→ **What is expected**: Repeat the records verbatim and leave the pictures out of your copy.

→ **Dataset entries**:
- - - - - - -

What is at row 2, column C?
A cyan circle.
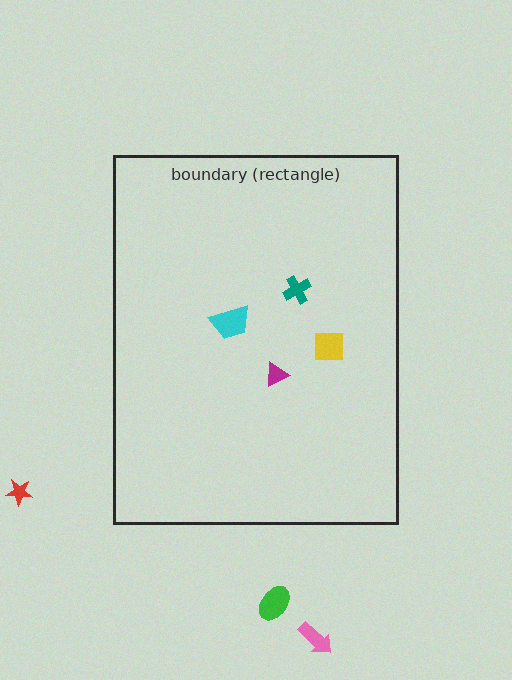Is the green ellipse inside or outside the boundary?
Outside.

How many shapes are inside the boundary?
4 inside, 3 outside.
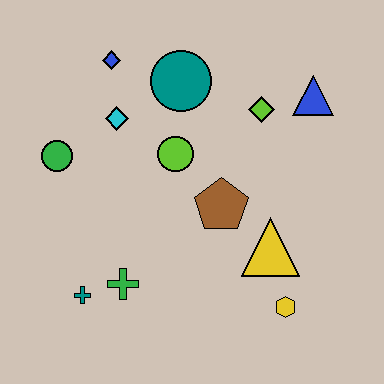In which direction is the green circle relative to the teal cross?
The green circle is above the teal cross.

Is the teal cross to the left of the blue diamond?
Yes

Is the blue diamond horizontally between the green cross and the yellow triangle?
No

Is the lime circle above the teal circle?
No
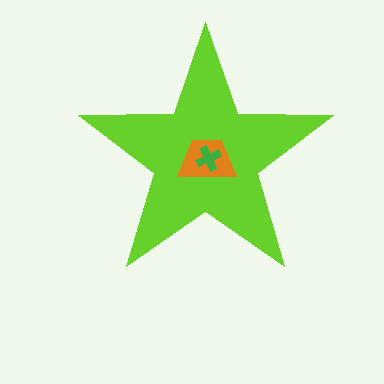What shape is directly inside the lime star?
The orange trapezoid.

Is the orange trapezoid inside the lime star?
Yes.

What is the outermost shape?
The lime star.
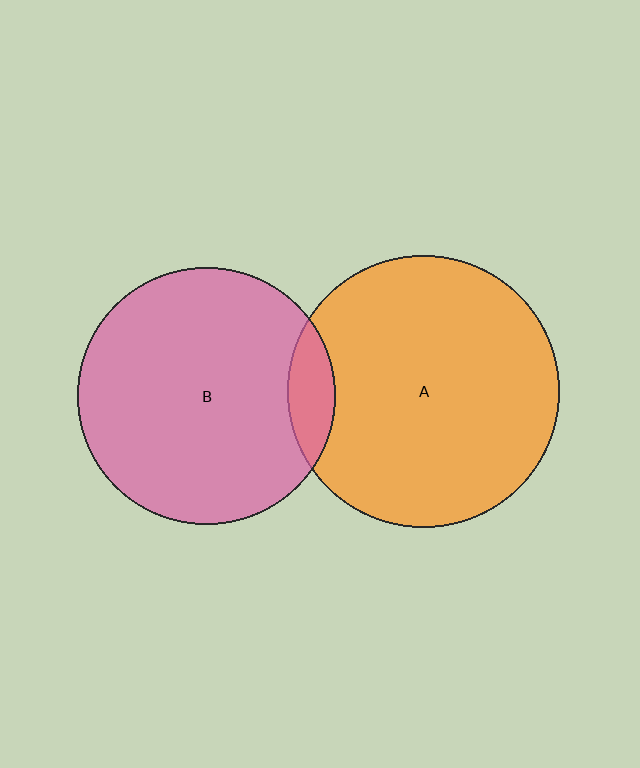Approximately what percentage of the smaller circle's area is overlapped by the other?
Approximately 10%.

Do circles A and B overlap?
Yes.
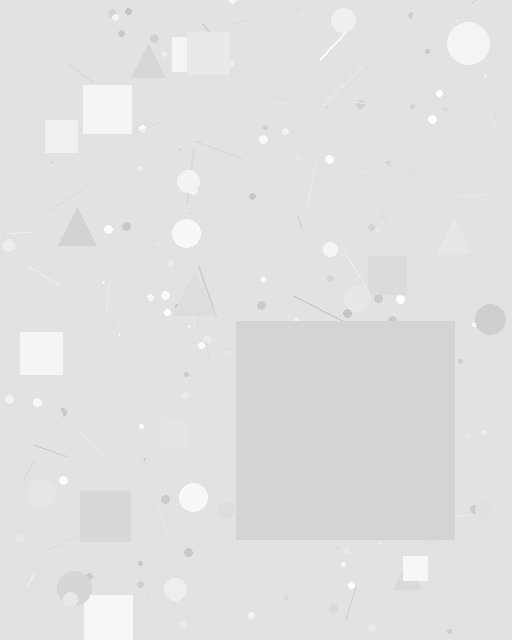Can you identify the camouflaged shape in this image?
The camouflaged shape is a square.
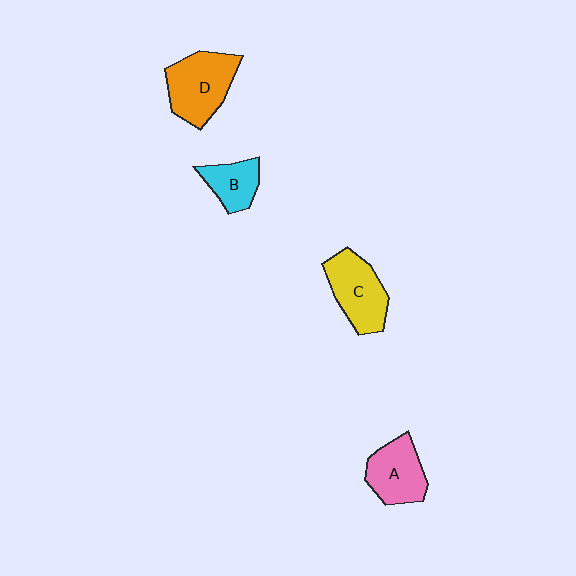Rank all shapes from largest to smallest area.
From largest to smallest: D (orange), C (yellow), A (pink), B (cyan).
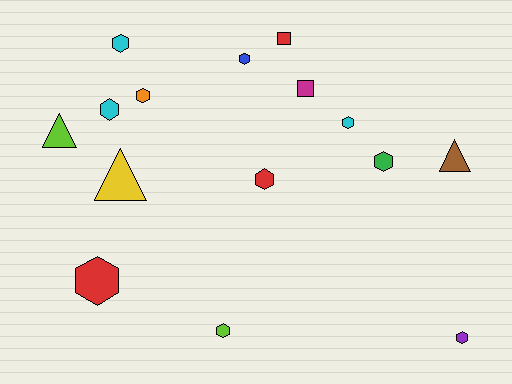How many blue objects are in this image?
There is 1 blue object.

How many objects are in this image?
There are 15 objects.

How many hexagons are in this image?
There are 10 hexagons.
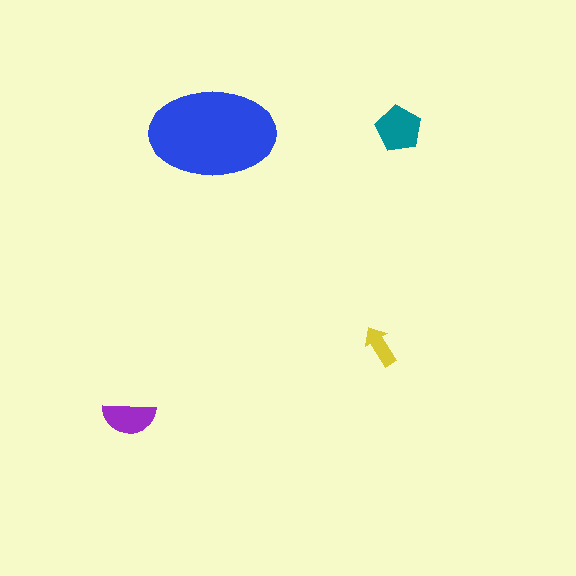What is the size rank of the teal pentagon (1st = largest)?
2nd.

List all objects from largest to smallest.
The blue ellipse, the teal pentagon, the purple semicircle, the yellow arrow.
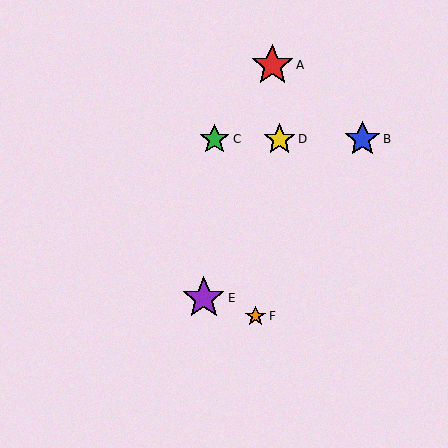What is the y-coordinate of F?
Object F is at y≈316.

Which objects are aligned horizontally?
Objects B, C, D are aligned horizontally.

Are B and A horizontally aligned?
No, B is at y≈139 and A is at y≈65.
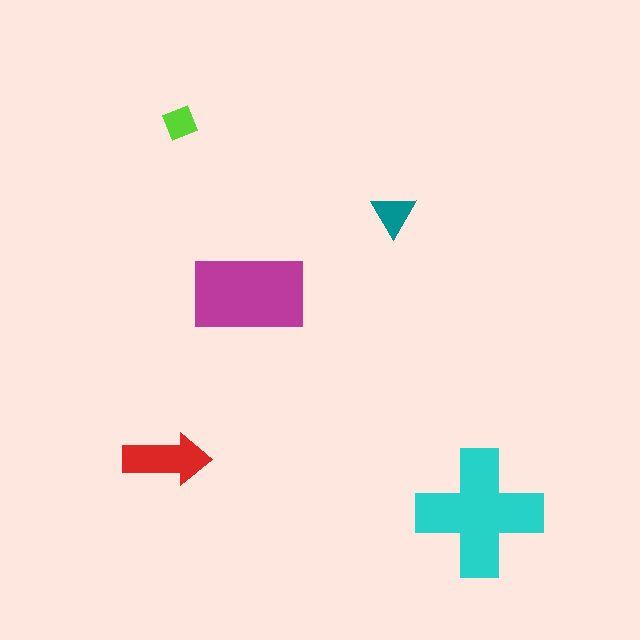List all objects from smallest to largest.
The lime square, the teal triangle, the red arrow, the magenta rectangle, the cyan cross.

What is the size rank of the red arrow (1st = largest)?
3rd.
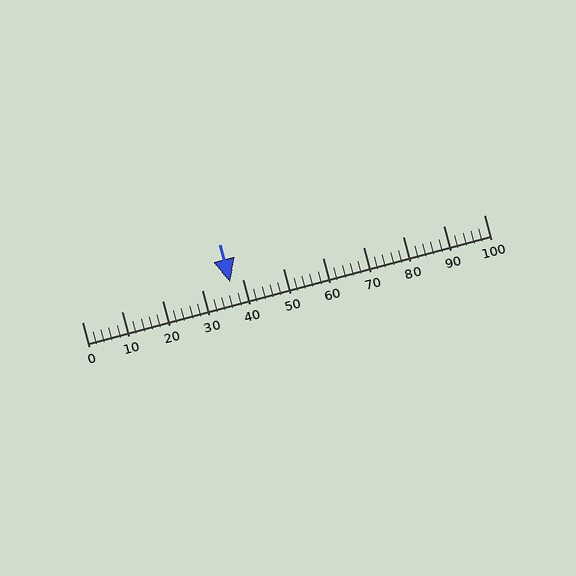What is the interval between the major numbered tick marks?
The major tick marks are spaced 10 units apart.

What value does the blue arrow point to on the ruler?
The blue arrow points to approximately 37.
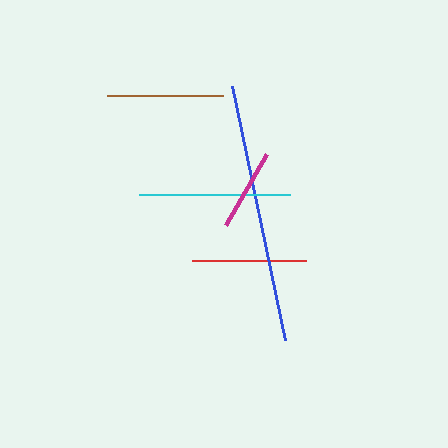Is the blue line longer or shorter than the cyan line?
The blue line is longer than the cyan line.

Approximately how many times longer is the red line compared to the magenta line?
The red line is approximately 1.4 times the length of the magenta line.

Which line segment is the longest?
The blue line is the longest at approximately 259 pixels.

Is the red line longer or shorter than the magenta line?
The red line is longer than the magenta line.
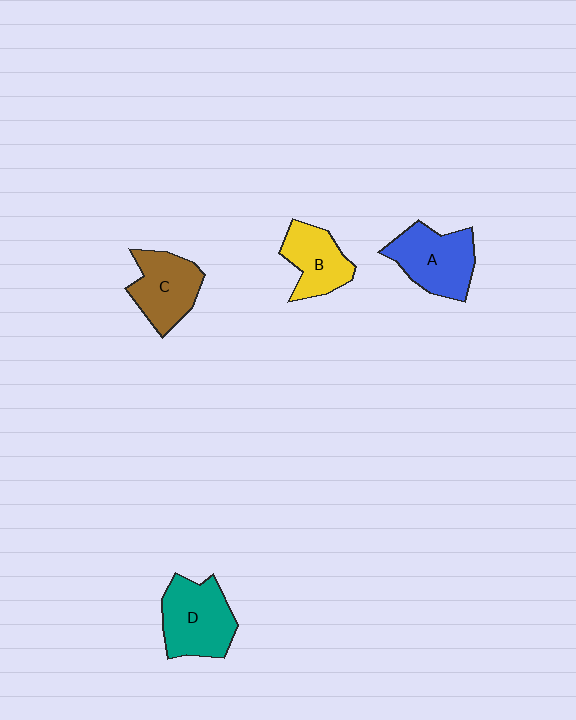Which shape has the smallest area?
Shape B (yellow).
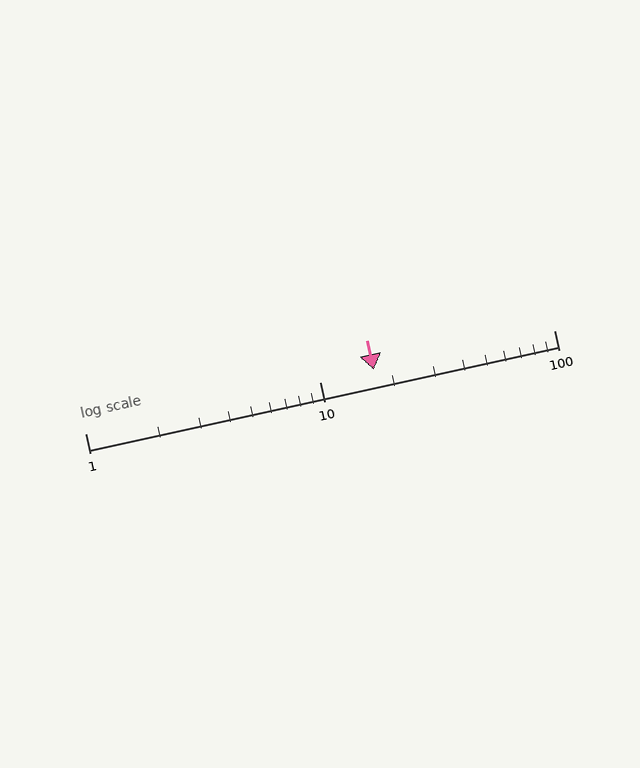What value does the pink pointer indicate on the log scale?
The pointer indicates approximately 17.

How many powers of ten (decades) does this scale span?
The scale spans 2 decades, from 1 to 100.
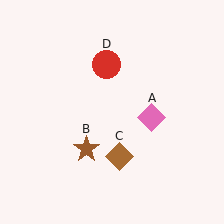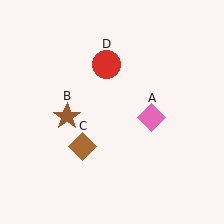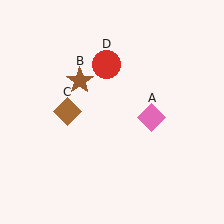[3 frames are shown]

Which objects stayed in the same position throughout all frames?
Pink diamond (object A) and red circle (object D) remained stationary.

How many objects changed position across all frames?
2 objects changed position: brown star (object B), brown diamond (object C).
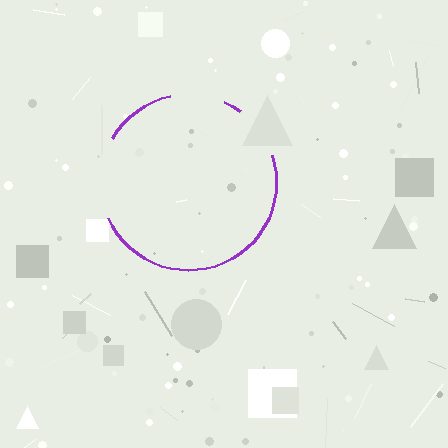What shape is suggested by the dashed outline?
The dashed outline suggests a circle.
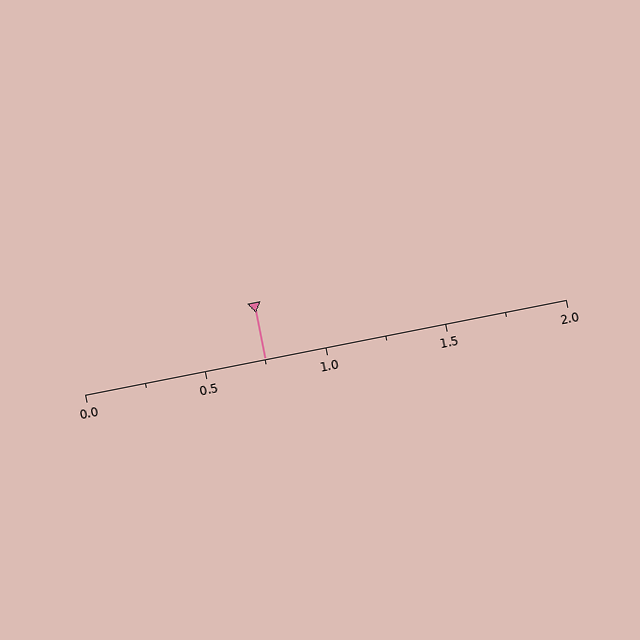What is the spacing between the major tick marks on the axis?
The major ticks are spaced 0.5 apart.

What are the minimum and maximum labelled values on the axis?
The axis runs from 0.0 to 2.0.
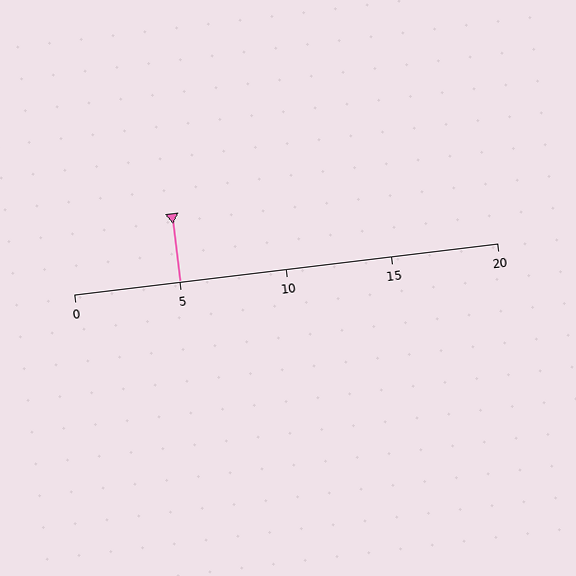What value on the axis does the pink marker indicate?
The marker indicates approximately 5.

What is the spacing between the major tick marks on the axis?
The major ticks are spaced 5 apart.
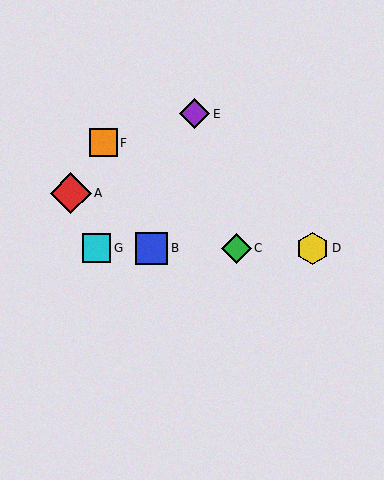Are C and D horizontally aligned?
Yes, both are at y≈248.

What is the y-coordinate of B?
Object B is at y≈248.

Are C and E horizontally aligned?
No, C is at y≈248 and E is at y≈114.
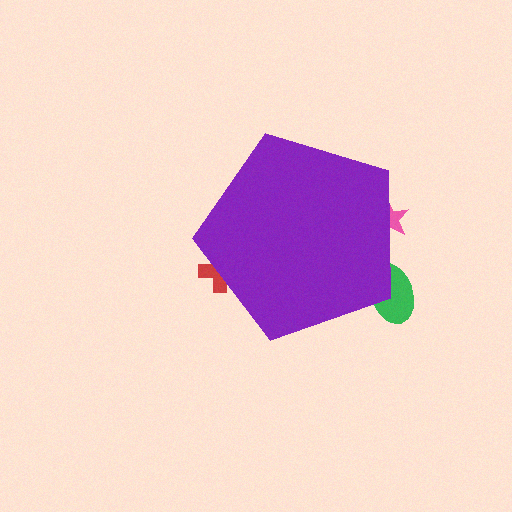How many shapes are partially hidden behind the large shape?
3 shapes are partially hidden.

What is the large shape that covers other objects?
A purple pentagon.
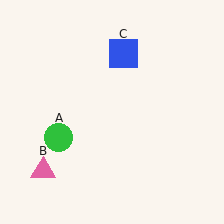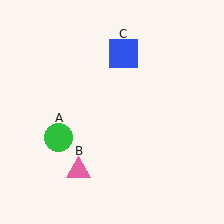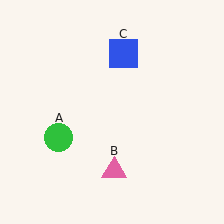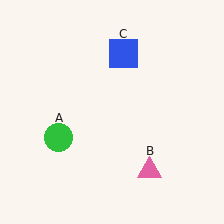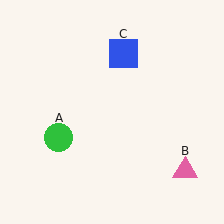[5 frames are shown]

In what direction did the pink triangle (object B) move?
The pink triangle (object B) moved right.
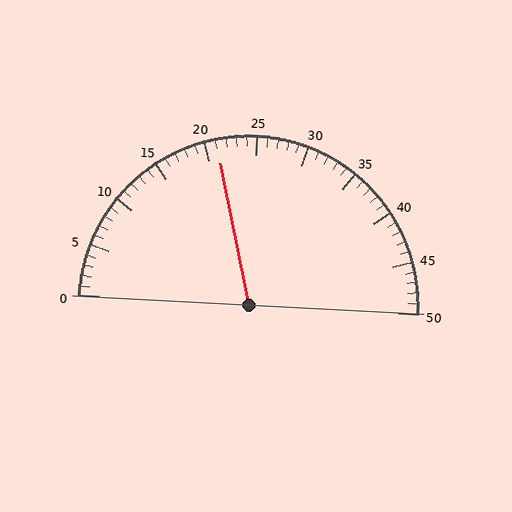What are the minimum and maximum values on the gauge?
The gauge ranges from 0 to 50.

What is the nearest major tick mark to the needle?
The nearest major tick mark is 20.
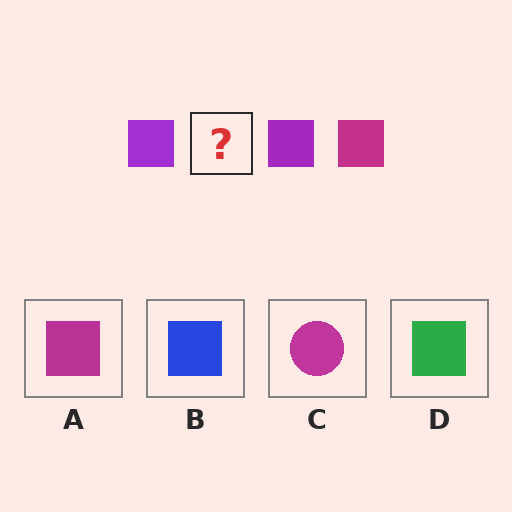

- - - - - - -

→ **Finished exercise**:
What is at row 2, column C?
A cyan circle.
Is the green ellipse inside or outside the boundary?
Outside.

How many shapes are inside the boundary?
4 inside, 3 outside.
In which direction is the green circle relative to the teal cross?
The green circle is above the teal cross.

Is the teal cross to the left of the blue diamond?
Yes

Is the blue diamond horizontally between the green cross and the yellow triangle?
No

Is the lime circle above the teal circle?
No
What shape is directly inside the lime star?
The orange trapezoid.

Is the orange trapezoid inside the lime star?
Yes.

What is the outermost shape?
The lime star.
Approximately what percentage of the smaller circle's area is overlapped by the other?
Approximately 10%.

Do circles A and B overlap?
Yes.
Can you identify the camouflaged shape in this image?
The camouflaged shape is a square.
Rank all shapes from largest to smallest area.
From largest to smallest: D (orange), C (yellow), A (pink), B (cyan).
How many blue objects are in this image?
There is 1 blue object.

How many objects are in this image?
There are 15 objects.

How many hexagons are in this image?
There are 10 hexagons.
What is the size rank of the teal pentagon (1st = largest)?
2nd.

List all objects from largest to smallest.
The blue ellipse, the teal pentagon, the purple semicircle, the yellow arrow.
What is the y-coordinate of F?
Object F is at y≈316.

Which objects are aligned horizontally?
Objects B, C, D are aligned horizontally.

Are B and A horizontally aligned?
No, B is at y≈139 and A is at y≈65.
List all objects from smallest to largest.
The lime square, the teal triangle, the red arrow, the magenta rectangle, the cyan cross.

What is the size rank of the red arrow (1st = largest)?
3rd.
What is the interval between the major numbered tick marks?
The major tick marks are spaced 10 units apart.

What value does the blue arrow point to on the ruler?
The blue arrow points to approximately 37.
Is the blue line longer or shorter than the cyan line?
The blue line is longer than the cyan line.

Approximately how many times longer is the red line compared to the magenta line?
The red line is approximately 1.4 times the length of the magenta line.

Which line segment is the longest?
The blue line is the longest at approximately 259 pixels.

Is the red line longer or shorter than the magenta line?
The red line is longer than the magenta line.
Which shape has the smallest area?
Shape B (yellow).
What value does the pink pointer indicate on the log scale?
The pointer indicates approximately 17.

How many powers of ten (decades) does this scale span?
The scale spans 2 decades, from 1 to 100.
[3 frames are shown]

Which objects stayed in the same position throughout all frames?
Pink diamond (object A) and red circle (object D) remained stationary.

How many objects changed position across all frames?
2 objects changed position: brown star (object B), brown diamond (object C).
What shape is suggested by the dashed outline?
The dashed outline suggests a circle.
What is the spacing between the major tick marks on the axis?
The major ticks are spaced 0.5 apart.

What are the minimum and maximum labelled values on the axis?
The axis runs from 0.0 to 2.0.
What value on the axis does the pink marker indicate?
The marker indicates approximately 5.

What is the spacing between the major tick marks on the axis?
The major ticks are spaced 5 apart.
Are C and D horizontally aligned?
Yes, both are at y≈248.

What is the y-coordinate of B?
Object B is at y≈248.

Are C and E horizontally aligned?
No, C is at y≈248 and E is at y≈114.
How many shapes are partially hidden behind the large shape?
3 shapes are partially hidden.

What is the large shape that covers other objects?
A purple pentagon.
[5 frames are shown]

In what direction did the pink triangle (object B) move?
The pink triangle (object B) moved right.
What are the minimum and maximum values on the gauge?
The gauge ranges from 0 to 50.

What is the nearest major tick mark to the needle?
The nearest major tick mark is 20.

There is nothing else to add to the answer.